Dataset extract:
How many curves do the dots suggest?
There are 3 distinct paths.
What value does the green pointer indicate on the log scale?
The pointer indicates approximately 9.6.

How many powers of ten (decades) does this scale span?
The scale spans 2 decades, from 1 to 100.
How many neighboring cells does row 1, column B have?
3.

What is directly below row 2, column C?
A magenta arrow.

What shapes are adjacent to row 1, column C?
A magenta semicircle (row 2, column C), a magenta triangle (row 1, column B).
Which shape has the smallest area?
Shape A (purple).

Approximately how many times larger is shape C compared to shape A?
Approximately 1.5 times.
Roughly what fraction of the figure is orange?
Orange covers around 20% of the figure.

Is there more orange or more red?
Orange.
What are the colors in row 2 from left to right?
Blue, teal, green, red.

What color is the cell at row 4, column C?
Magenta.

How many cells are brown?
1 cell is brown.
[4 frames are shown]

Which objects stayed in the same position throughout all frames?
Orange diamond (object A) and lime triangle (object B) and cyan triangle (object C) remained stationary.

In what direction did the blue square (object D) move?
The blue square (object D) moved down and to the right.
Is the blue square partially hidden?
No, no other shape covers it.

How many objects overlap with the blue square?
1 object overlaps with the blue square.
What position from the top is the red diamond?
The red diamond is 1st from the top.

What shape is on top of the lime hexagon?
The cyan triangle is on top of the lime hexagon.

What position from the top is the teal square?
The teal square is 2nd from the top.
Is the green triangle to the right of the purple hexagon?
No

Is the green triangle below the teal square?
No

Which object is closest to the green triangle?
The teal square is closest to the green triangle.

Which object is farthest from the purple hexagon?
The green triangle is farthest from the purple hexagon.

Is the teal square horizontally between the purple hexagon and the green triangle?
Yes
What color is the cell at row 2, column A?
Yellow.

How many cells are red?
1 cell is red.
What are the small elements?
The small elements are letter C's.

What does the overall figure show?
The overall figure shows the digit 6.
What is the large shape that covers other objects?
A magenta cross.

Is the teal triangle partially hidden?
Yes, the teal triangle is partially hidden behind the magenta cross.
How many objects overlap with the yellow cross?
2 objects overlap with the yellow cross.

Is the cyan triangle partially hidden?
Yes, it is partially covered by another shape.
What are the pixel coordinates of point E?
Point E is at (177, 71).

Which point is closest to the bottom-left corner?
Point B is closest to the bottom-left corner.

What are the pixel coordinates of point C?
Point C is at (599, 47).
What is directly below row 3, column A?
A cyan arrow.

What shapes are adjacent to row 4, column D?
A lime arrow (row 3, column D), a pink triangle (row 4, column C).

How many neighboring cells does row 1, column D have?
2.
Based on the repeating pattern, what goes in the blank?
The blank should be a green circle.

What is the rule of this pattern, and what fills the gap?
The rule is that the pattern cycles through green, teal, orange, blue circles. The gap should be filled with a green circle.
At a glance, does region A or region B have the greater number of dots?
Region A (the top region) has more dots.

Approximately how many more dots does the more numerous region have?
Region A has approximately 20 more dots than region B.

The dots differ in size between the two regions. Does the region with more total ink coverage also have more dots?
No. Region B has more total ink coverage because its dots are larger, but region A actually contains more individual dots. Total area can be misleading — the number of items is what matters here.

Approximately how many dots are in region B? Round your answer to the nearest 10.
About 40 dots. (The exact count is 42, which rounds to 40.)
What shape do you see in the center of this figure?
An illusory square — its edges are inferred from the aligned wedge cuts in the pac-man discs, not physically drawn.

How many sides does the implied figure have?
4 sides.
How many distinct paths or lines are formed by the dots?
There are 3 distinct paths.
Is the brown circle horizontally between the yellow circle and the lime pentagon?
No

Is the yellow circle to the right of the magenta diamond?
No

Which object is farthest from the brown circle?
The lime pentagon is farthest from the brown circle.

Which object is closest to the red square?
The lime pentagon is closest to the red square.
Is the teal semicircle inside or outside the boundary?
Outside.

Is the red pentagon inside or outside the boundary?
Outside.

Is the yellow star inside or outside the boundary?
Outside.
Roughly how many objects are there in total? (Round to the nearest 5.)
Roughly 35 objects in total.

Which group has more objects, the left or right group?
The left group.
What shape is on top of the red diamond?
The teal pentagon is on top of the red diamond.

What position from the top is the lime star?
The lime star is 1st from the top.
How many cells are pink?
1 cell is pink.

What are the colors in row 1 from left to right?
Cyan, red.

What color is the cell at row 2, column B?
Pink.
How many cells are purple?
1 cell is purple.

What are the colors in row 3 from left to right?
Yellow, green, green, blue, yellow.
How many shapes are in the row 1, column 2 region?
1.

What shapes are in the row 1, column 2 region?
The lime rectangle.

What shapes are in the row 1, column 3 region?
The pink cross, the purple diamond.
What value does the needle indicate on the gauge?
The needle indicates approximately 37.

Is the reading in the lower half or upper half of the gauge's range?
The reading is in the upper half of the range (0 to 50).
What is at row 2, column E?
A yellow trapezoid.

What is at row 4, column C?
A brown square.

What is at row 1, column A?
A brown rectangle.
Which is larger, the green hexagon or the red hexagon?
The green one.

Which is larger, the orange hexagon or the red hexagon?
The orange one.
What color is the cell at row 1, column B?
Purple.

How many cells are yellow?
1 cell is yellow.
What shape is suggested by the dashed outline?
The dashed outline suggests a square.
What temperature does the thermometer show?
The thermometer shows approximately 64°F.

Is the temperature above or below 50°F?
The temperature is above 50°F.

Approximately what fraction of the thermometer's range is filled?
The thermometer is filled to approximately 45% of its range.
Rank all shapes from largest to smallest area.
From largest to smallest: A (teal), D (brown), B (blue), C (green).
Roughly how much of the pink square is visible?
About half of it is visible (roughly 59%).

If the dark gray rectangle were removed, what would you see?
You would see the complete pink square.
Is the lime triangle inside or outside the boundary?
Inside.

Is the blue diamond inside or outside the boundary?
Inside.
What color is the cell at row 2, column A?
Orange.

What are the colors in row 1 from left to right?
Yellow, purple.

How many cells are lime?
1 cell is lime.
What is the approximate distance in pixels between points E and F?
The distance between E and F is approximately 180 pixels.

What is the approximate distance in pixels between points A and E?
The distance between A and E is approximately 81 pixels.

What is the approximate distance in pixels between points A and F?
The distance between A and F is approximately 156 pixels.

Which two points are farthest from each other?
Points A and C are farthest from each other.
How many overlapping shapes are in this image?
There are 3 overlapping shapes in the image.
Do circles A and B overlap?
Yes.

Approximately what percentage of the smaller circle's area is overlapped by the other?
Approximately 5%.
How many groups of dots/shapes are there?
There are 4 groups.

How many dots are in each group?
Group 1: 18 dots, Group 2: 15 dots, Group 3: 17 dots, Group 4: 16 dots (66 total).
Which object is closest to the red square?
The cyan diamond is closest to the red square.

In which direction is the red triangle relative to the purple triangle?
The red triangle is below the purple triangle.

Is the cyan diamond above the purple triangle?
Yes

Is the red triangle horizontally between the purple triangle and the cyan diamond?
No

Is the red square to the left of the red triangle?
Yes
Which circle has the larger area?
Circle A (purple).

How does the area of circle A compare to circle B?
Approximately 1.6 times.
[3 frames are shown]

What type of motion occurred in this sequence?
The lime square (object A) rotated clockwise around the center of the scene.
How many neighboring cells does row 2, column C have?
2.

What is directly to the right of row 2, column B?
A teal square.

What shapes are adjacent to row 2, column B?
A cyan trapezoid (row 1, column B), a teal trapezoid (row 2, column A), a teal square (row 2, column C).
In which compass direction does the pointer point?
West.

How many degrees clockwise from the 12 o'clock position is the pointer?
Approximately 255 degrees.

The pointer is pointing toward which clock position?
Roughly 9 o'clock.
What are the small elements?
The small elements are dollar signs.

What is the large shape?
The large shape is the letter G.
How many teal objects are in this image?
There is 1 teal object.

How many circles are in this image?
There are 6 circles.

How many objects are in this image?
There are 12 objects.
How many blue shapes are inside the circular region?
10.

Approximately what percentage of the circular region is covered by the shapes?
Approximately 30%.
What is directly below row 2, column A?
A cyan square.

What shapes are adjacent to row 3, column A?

Task:
Output exactly one stretch of the listing: from the line containing "What value does the green" through the line containing "[4 frames are shown]", both end lines included.

Solution:
What value does the green pointer indicate on the log scale?
The pointer indicates approximately 9.6.

How many powers of ten (decades) does this scale span?
The scale spans 2 decades, from 1 to 100.
How many neighboring cells does row 1, column B have?
3.

What is directly below row 2, column C?
A magenta arrow.

What shapes are adjacent to row 1, column C?
A magenta semicircle (row 2, column C), a magenta triangle (row 1, column B).
Which shape has the smallest area?
Shape A (purple).

Approximately how many times larger is shape C compared to shape A?
Approximately 1.5 times.
Roughly what fraction of the figure is orange?
Orange covers around 20% of the figure.

Is there more orange or more red?
Orange.
What are the colors in row 2 from left to right?
Blue, teal, green, red.

What color is the cell at row 4, column C?
Magenta.

How many cells are brown?
1 cell is brown.
[4 frames are shown]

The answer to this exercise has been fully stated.